# Start of RECORDS PROVIDED
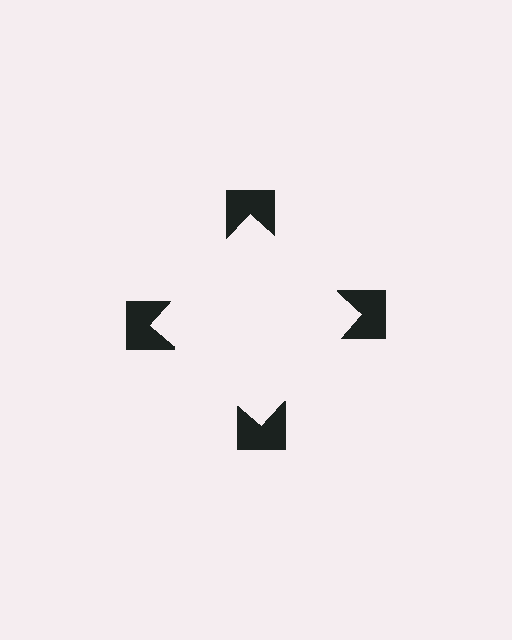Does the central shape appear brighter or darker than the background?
It typically appears slightly brighter than the background, even though no actual brightness change is drawn.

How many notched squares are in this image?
There are 4 — one at each vertex of the illusory square.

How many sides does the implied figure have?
4 sides.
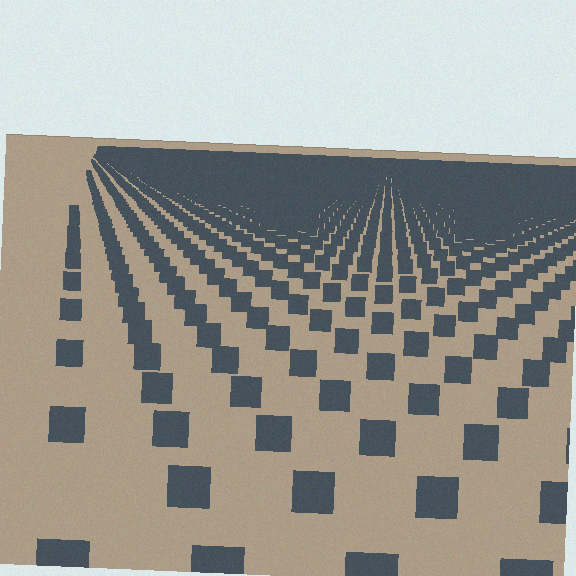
# End of RECORDS PROVIDED
_DIRECTIONS FOR THIS TASK_. Your task is to return the entries above exactly, with no pictures.

_FULL ANSWER_.
Does the central shape appear brighter or darker than the background?
It typically appears slightly brighter than the background, even though no actual brightness change is drawn.

How many notched squares are in this image?
There are 4 — one at each vertex of the illusory square.

How many sides does the implied figure have?
4 sides.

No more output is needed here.